*What the task requires:* All entries must be repeated exactly; do not include the pictures.
◇ ◇ ◇ ◇ ◇
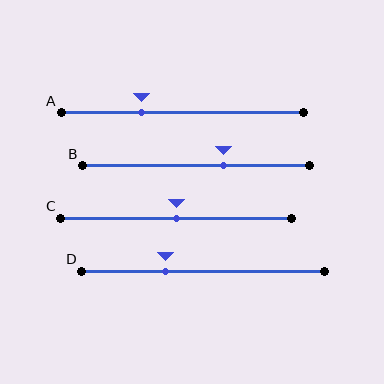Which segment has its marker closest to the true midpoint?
Segment C has its marker closest to the true midpoint.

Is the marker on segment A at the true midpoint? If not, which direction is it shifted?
No, the marker on segment A is shifted to the left by about 17% of the segment length.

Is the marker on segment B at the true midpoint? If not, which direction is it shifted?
No, the marker on segment B is shifted to the right by about 12% of the segment length.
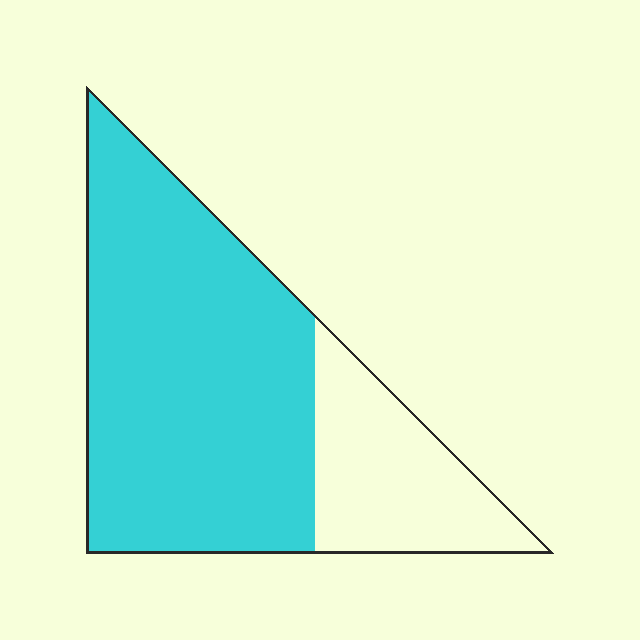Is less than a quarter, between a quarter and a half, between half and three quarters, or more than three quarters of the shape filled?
Between half and three quarters.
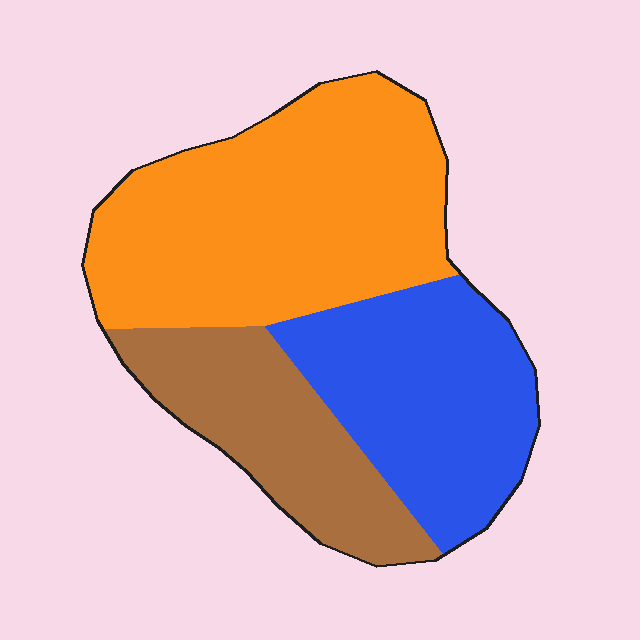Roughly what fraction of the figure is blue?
Blue takes up between a quarter and a half of the figure.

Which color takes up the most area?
Orange, at roughly 45%.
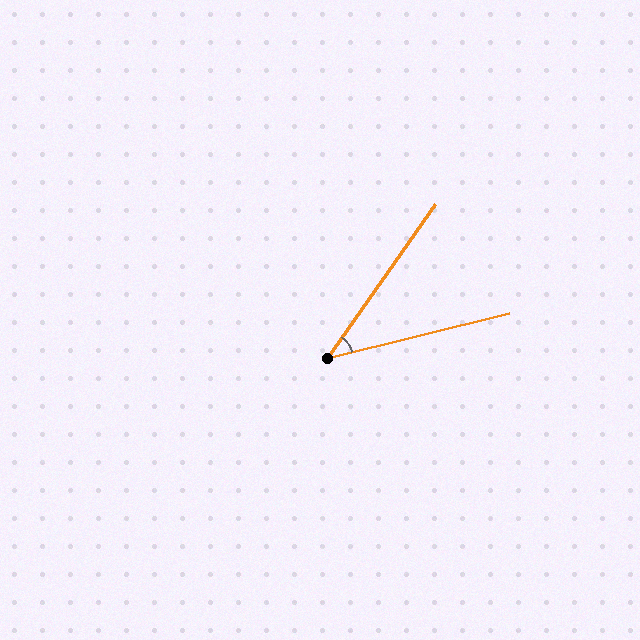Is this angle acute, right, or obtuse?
It is acute.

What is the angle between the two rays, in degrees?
Approximately 41 degrees.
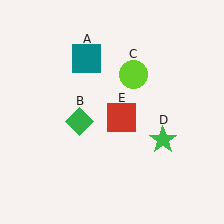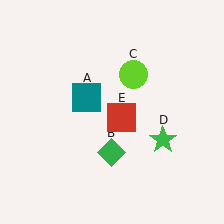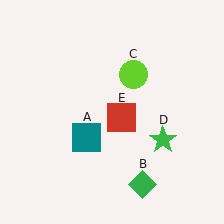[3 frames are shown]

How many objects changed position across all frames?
2 objects changed position: teal square (object A), green diamond (object B).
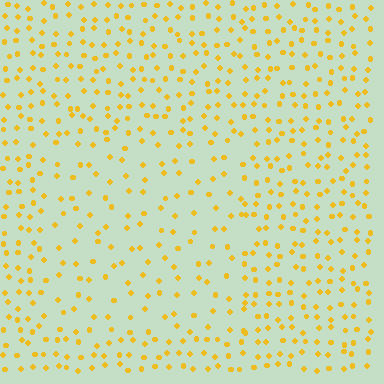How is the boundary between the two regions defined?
The boundary is defined by a change in element density (approximately 1.8x ratio). All elements are the same color, size, and shape.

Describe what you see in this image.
The image contains small yellow elements arranged at two different densities. A rectangle-shaped region is visible where the elements are less densely packed than the surrounding area.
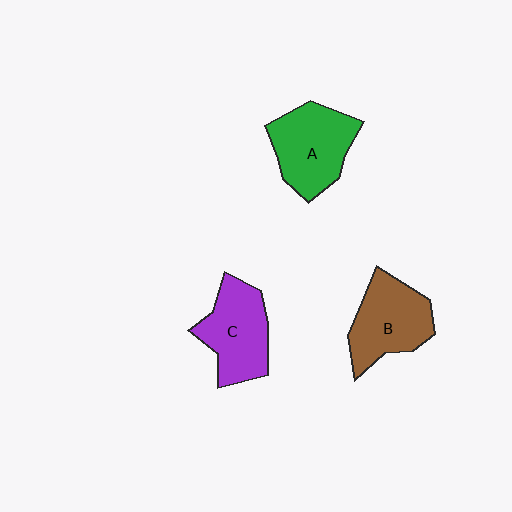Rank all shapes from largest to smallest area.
From largest to smallest: A (green), B (brown), C (purple).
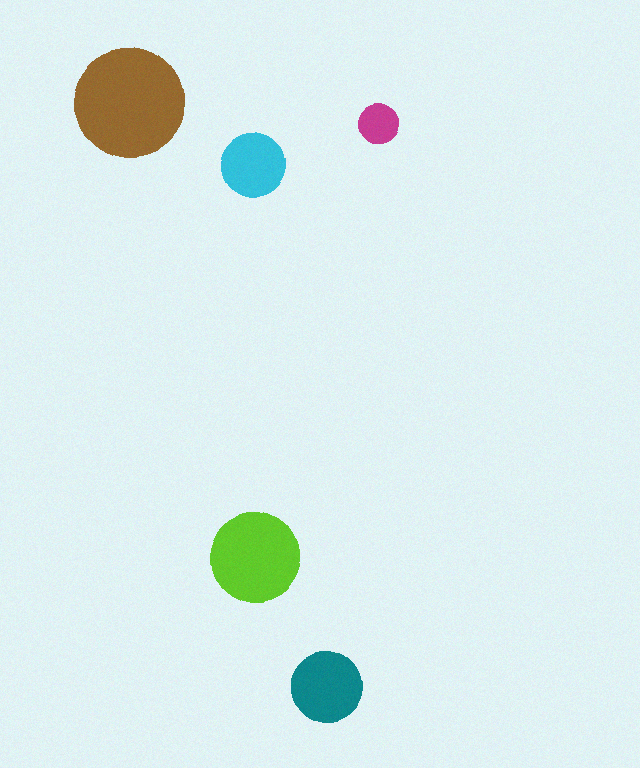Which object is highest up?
The brown circle is topmost.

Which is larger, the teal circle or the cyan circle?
The teal one.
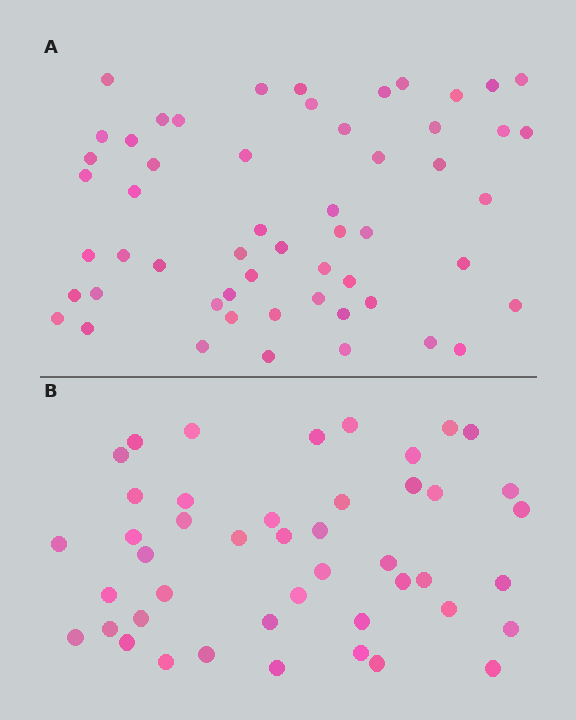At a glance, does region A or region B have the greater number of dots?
Region A (the top region) has more dots.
◇ ◇ ◇ ◇ ◇
*Result below:*
Which segment has its marker closest to the true midpoint?
Segment C has its marker closest to the true midpoint.

Is the marker on segment A at the true midpoint? If not, which direction is it shifted?
No, the marker on segment A is shifted to the left by about 17% of the segment length.

Is the marker on segment B at the true midpoint? If not, which direction is it shifted?
No, the marker on segment B is shifted to the right by about 12% of the segment length.
Is less than a quarter, between a quarter and a half, between half and three quarters, or more than three quarters of the shape filled?
Between half and three quarters.
Roughly what fraction of the figure is blue?
Blue takes up between a quarter and a half of the figure.

Which color takes up the most area?
Orange, at roughly 45%.
Is this angle acute, right, or obtuse?
It is acute.

What is the angle between the two rays, in degrees?
Approximately 41 degrees.
[3 frames are shown]

How many objects changed position across all frames?
2 objects changed position: teal square (object A), green diamond (object B).
How is the boundary between the two regions defined?
The boundary is defined by a change in element density (approximately 1.8x ratio). All elements are the same color, size, and shape.

Describe what you see in this image.
The image contains small yellow elements arranged at two different densities. A rectangle-shaped region is visible where the elements are less densely packed than the surrounding area.
Rank all shapes from largest to smallest area.
From largest to smallest: A (green), B (brown), C (purple).
Which object is highest up?
The brown circle is topmost.

Which is larger, the teal circle or the cyan circle?
The teal one.
At a glance, does region A or region B have the greater number of dots?
Region A (the top region) has more dots.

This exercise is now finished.